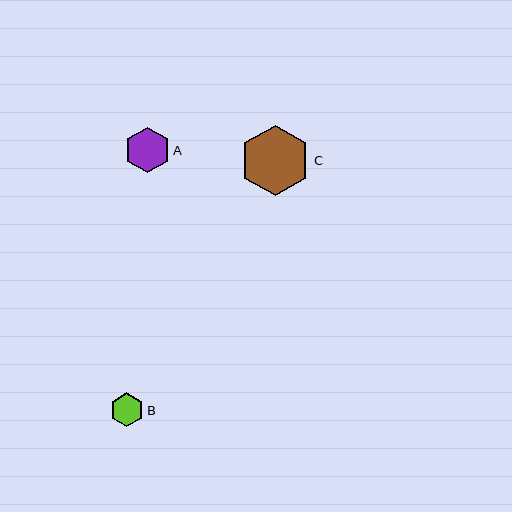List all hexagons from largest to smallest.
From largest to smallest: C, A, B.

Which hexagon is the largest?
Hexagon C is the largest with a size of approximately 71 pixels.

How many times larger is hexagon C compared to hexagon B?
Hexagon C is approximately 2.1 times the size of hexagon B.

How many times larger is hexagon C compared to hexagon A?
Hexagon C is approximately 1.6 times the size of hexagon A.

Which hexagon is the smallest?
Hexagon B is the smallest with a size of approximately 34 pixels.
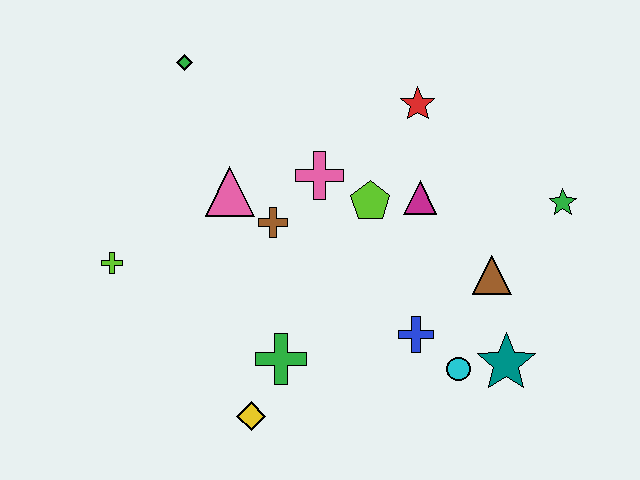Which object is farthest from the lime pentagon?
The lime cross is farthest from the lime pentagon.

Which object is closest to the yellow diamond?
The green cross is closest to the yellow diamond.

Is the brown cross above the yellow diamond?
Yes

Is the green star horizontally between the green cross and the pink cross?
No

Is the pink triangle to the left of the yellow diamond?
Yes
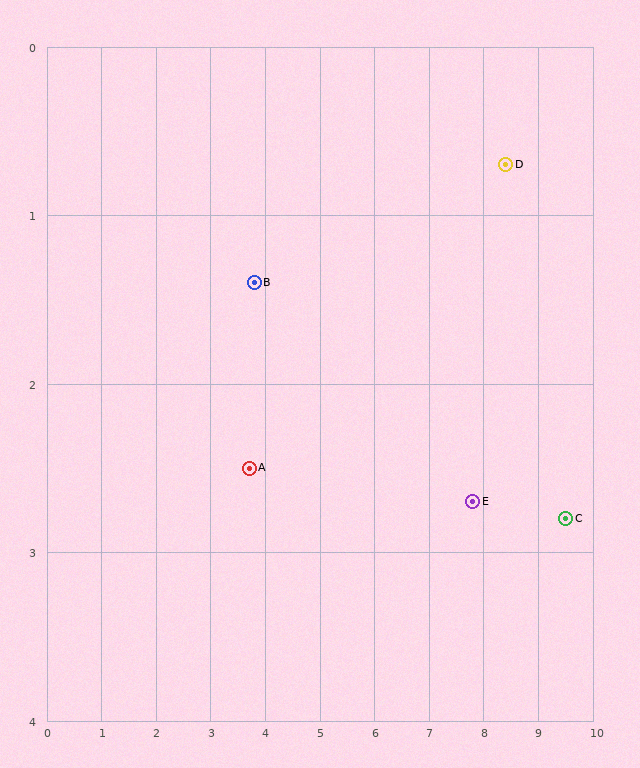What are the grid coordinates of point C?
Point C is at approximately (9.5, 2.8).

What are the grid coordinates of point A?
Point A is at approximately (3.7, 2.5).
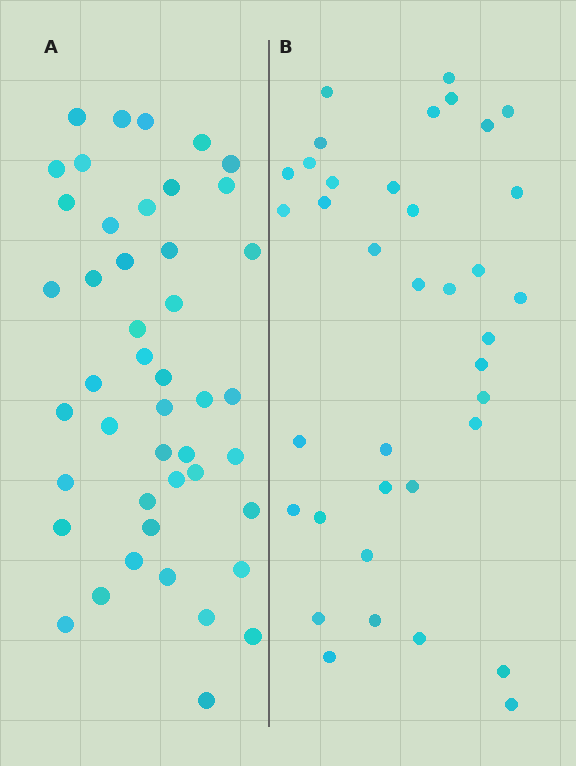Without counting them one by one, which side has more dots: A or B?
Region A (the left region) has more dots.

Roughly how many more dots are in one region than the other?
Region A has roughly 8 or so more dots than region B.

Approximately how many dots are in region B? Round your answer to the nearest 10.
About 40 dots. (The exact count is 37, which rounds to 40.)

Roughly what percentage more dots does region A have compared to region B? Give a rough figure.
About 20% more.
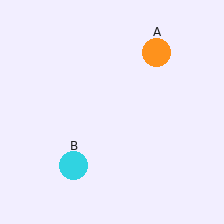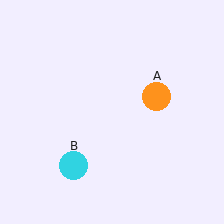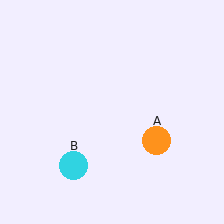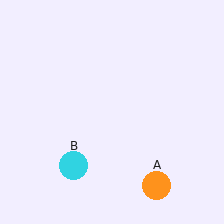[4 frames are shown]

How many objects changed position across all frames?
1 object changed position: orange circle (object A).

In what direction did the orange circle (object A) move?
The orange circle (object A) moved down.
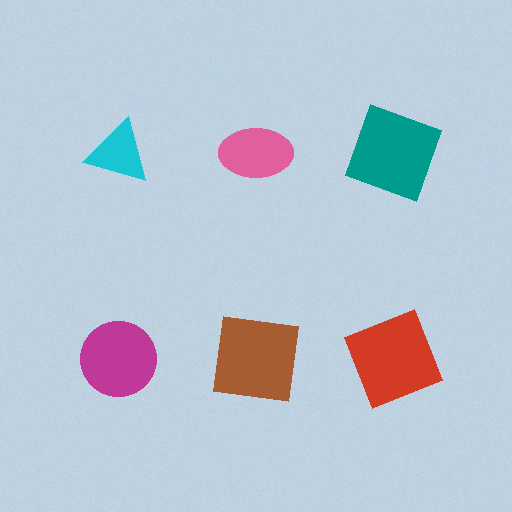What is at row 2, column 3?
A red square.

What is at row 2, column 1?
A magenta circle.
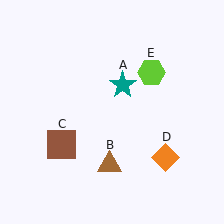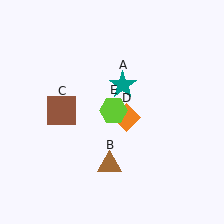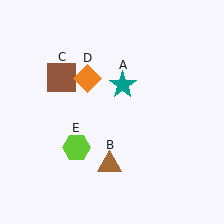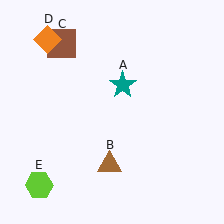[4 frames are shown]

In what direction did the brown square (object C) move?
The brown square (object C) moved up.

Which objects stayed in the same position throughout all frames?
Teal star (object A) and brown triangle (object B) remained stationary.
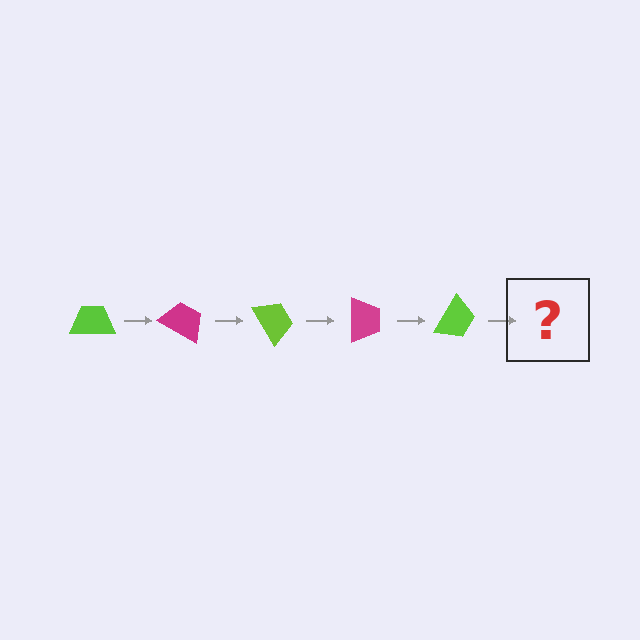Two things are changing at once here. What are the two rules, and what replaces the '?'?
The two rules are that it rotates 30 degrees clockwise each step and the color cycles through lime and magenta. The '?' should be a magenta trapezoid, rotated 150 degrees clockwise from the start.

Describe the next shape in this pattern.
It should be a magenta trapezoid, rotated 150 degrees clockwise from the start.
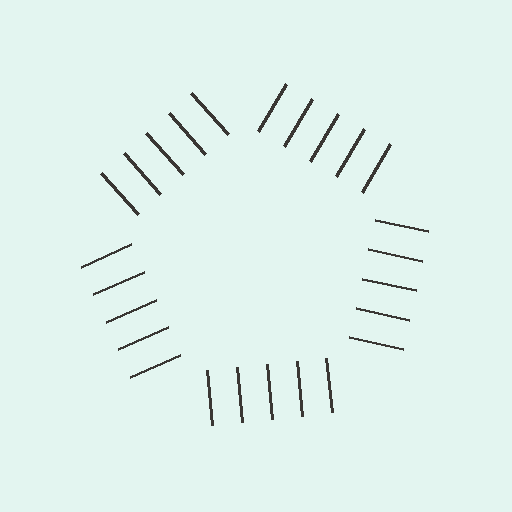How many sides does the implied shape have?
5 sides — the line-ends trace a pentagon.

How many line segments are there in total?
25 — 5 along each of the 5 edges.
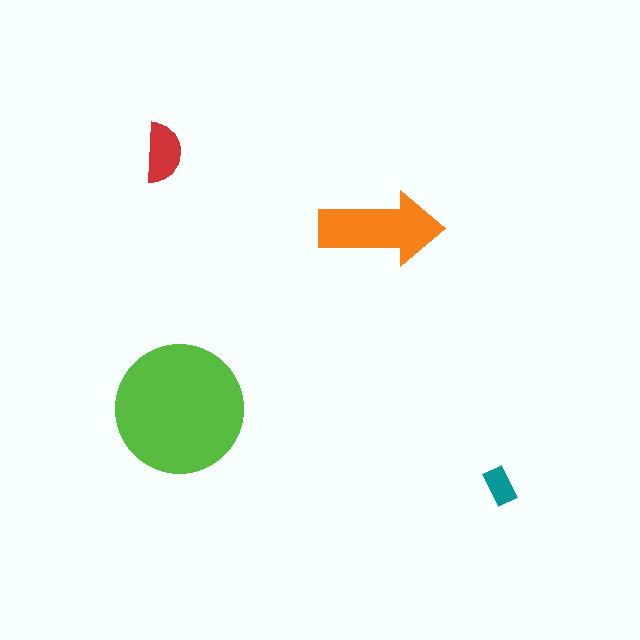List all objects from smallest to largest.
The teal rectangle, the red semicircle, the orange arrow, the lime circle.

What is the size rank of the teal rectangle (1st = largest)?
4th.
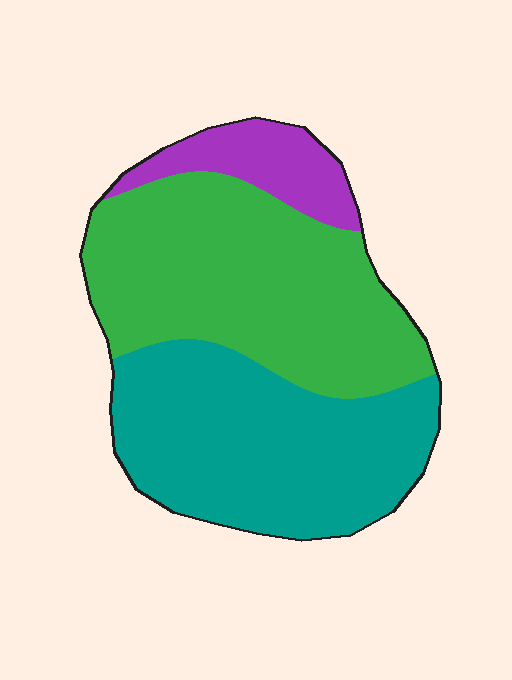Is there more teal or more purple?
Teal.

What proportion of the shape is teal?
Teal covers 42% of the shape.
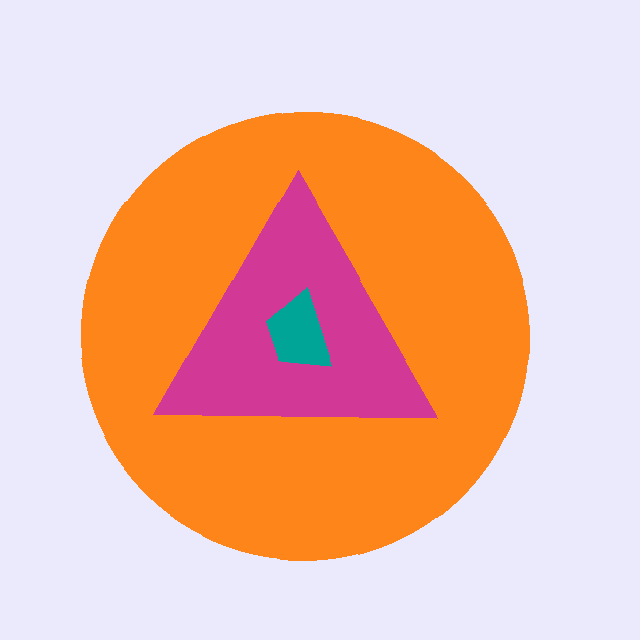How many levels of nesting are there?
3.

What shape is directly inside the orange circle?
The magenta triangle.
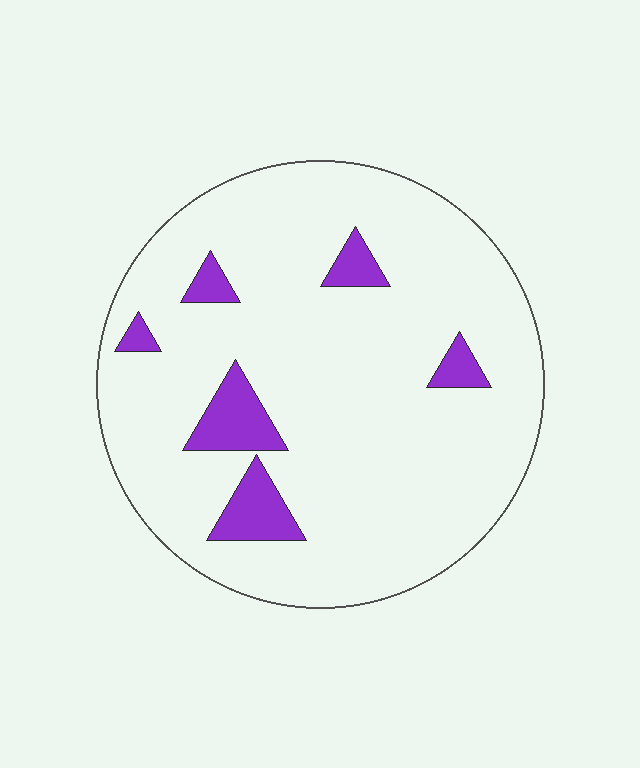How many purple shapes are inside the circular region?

━━━━━━━━━━

> Written instruction:
Extract only the lines from the line containing "What proportion of the shape is teal?" through the final line of the listing above, unchanged; pictures stay out of the copy.

> Final result:
What proportion of the shape is teal?
Teal covers 42% of the shape.
How many levels of nesting are there?
3.

What shape is directly inside the orange circle?
The magenta triangle.
How many purple shapes are inside the circular region?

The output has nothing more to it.